* Provided entries:
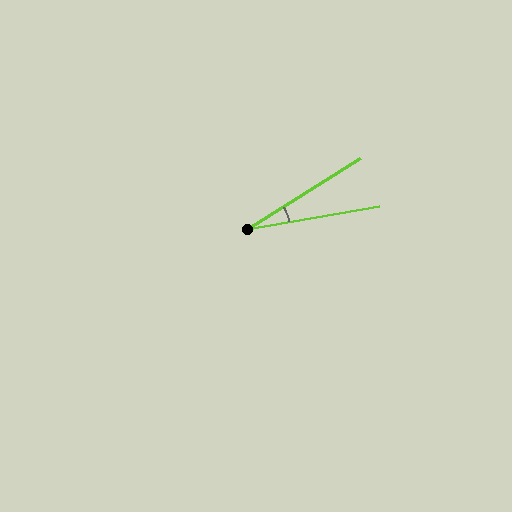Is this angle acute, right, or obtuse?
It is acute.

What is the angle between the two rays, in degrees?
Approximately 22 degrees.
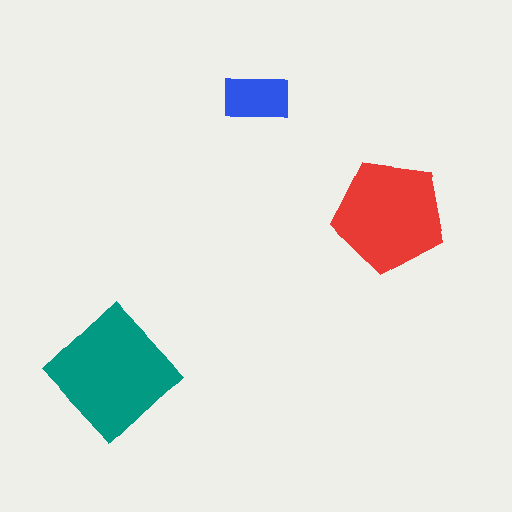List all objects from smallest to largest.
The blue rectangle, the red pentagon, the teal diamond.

--

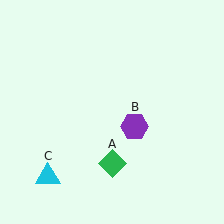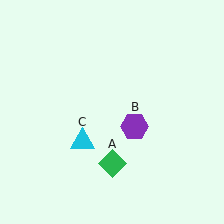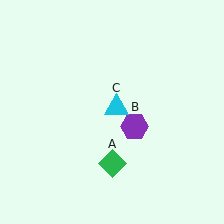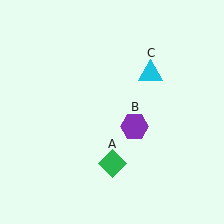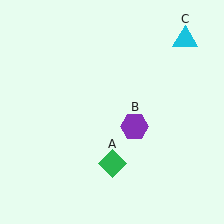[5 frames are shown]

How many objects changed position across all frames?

* What the exercise asks: Print exactly what appears from the line holding "[5 frames are shown]" down to the line holding "How many objects", both ends kept, leaving out the pictures.

* Result of this task:
[5 frames are shown]

How many objects changed position across all frames?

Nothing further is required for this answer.